TASK PROMPT:
Give the records below again, word for word. No pictures belong in the copy.

PROVIDED RECORDS:
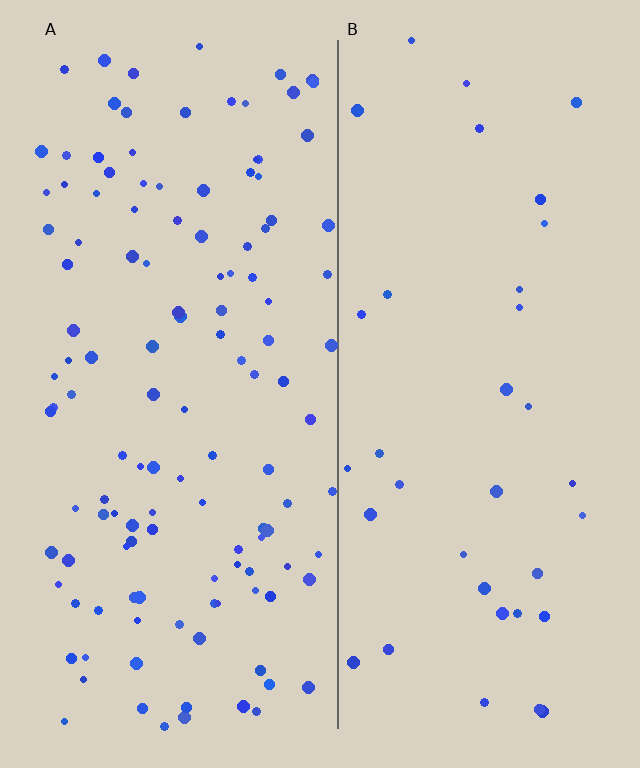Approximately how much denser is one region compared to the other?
Approximately 3.5× — region A over region B.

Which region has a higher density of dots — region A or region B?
A (the left).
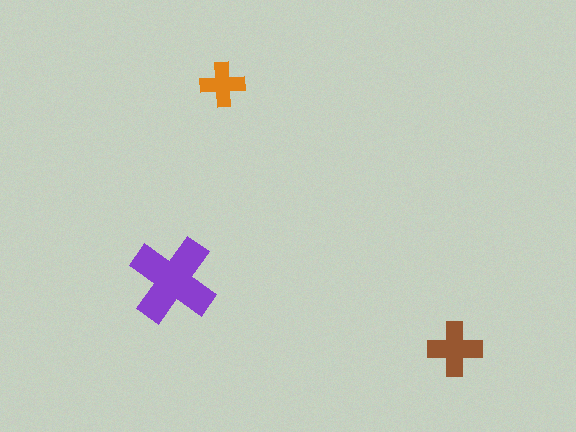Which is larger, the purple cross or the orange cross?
The purple one.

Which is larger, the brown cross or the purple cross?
The purple one.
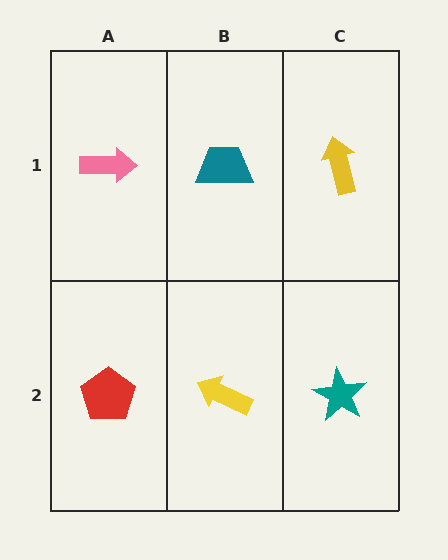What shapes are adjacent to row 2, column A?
A pink arrow (row 1, column A), a yellow arrow (row 2, column B).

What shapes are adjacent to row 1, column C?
A teal star (row 2, column C), a teal trapezoid (row 1, column B).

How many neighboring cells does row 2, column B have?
3.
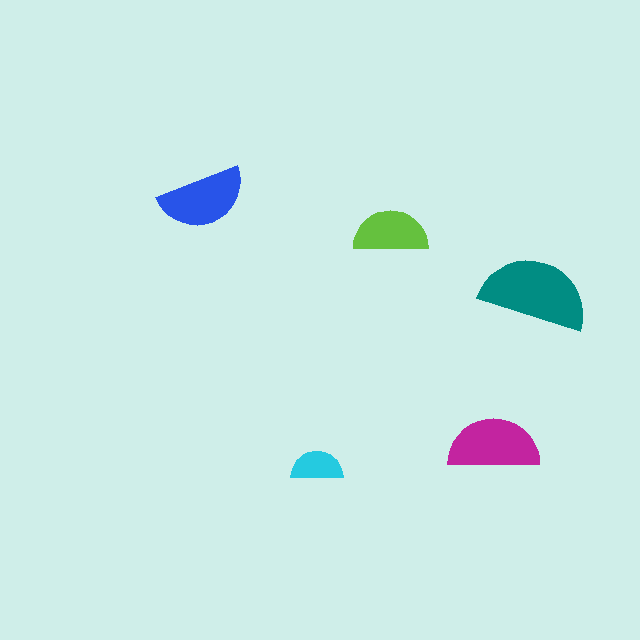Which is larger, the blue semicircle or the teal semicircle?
The teal one.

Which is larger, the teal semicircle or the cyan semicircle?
The teal one.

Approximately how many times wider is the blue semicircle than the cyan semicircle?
About 1.5 times wider.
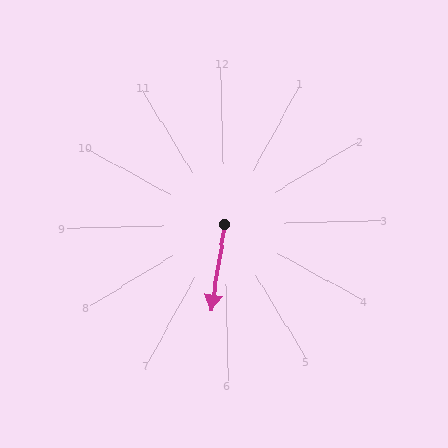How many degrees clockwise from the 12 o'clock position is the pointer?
Approximately 190 degrees.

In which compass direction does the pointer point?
South.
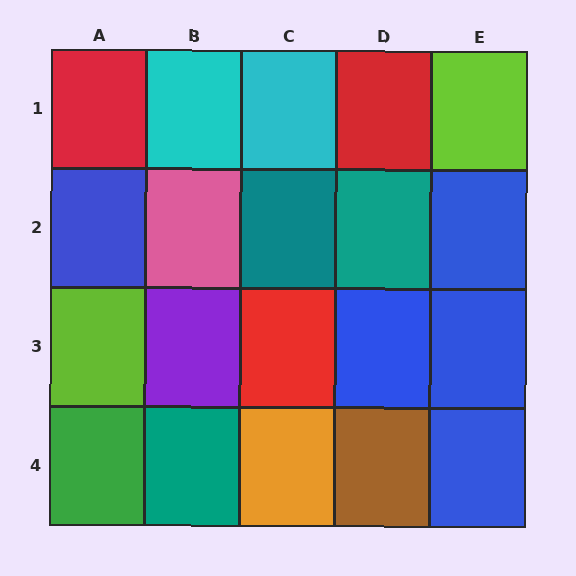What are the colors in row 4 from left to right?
Green, teal, orange, brown, blue.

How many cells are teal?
3 cells are teal.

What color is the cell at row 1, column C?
Cyan.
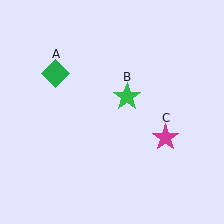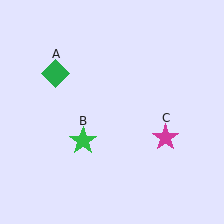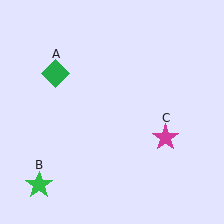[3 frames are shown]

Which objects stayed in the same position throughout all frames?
Green diamond (object A) and magenta star (object C) remained stationary.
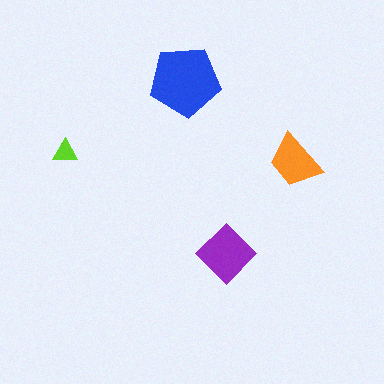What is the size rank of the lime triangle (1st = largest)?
4th.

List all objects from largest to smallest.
The blue pentagon, the purple diamond, the orange trapezoid, the lime triangle.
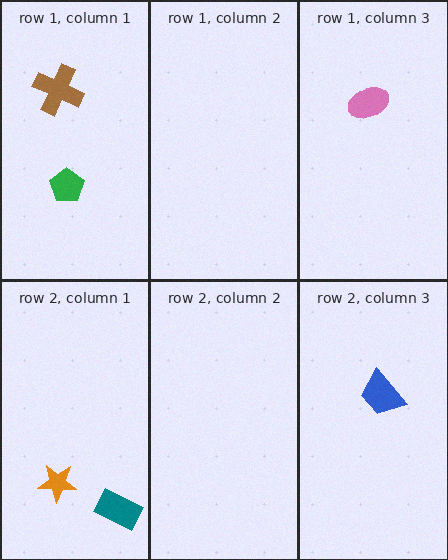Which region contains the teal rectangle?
The row 2, column 1 region.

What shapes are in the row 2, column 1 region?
The teal rectangle, the orange star.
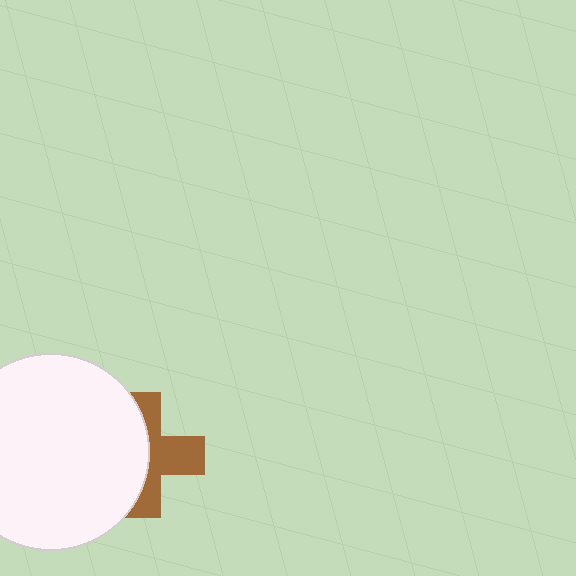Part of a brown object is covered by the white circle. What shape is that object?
It is a cross.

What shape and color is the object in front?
The object in front is a white circle.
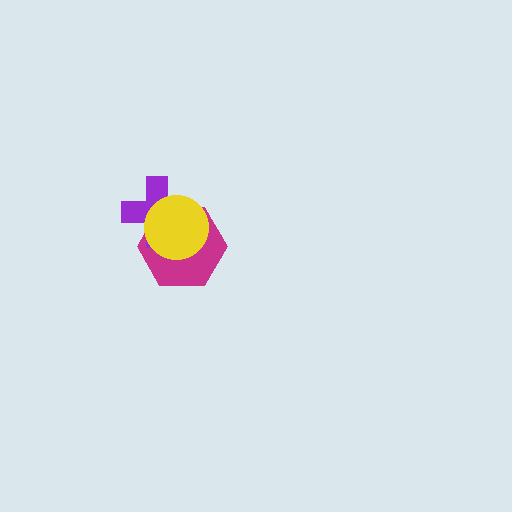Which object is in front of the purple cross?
The yellow circle is in front of the purple cross.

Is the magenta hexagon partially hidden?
Yes, it is partially covered by another shape.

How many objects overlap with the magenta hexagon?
2 objects overlap with the magenta hexagon.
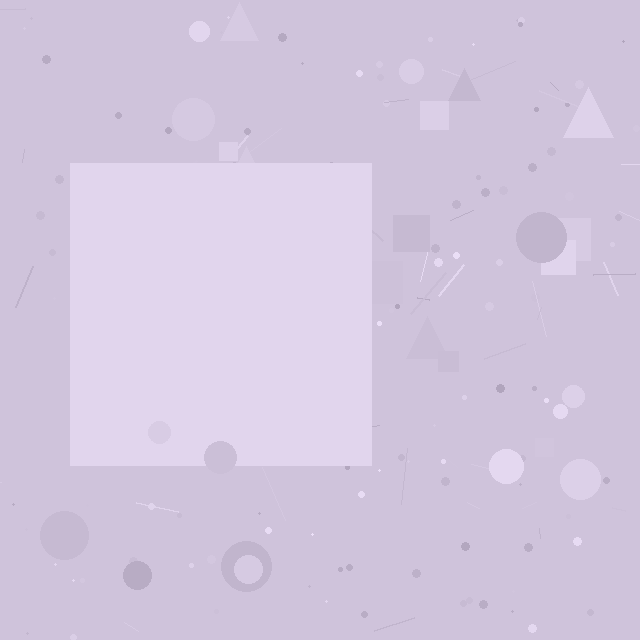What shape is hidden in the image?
A square is hidden in the image.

RESULT BELOW:
Approximately how much denser is one region compared to the other?
Approximately 3.5× — region A over region B.

Which region has a higher density of dots — region A or region B?
A (the left).
Which is larger, the purple cross or the orange cross?
The purple one.

Which is larger, the brown cross or the purple cross?
The purple one.
What shapes are adjacent to row 2, column A?
A pink arrow (row 1, column A), a yellow arrow (row 2, column B).

What shapes are adjacent to row 1, column C?
A teal star (row 2, column C), a teal trapezoid (row 1, column B).

How many neighboring cells does row 2, column B have?
3.
Which is larger, the blue semicircle or the teal semicircle?
The teal one.

Which is larger, the teal semicircle or the cyan semicircle?
The teal one.

Approximately how many times wider is the blue semicircle than the cyan semicircle?
About 1.5 times wider.
How many degrees clockwise from the 12 o'clock position is the pointer?
Approximately 190 degrees.

In which compass direction does the pointer point?
South.
What are the colors in row 4 from left to right?
Green, teal, orange, brown, blue.

How many cells are teal?
3 cells are teal.

What color is the cell at row 1, column C?
Cyan.
[3 frames are shown]

Which objects stayed in the same position throughout all frames?
Green diamond (object A) and magenta star (object C) remained stationary.
What is the size rank of the lime triangle (1st = largest)?
4th.

List all objects from largest to smallest.
The blue pentagon, the purple diamond, the orange trapezoid, the lime triangle.
Which region contains the teal rectangle?
The row 2, column 1 region.

What shapes are in the row 2, column 1 region?
The teal rectangle, the orange star.
Part of a brown object is covered by the white circle. What shape is that object?
It is a cross.

What shape and color is the object in front?
The object in front is a white circle.
Which object is in front of the purple cross?
The yellow circle is in front of the purple cross.

Is the magenta hexagon partially hidden?
Yes, it is partially covered by another shape.

How many objects overlap with the magenta hexagon?
2 objects overlap with the magenta hexagon.
What shape is hidden in the image?
A square is hidden in the image.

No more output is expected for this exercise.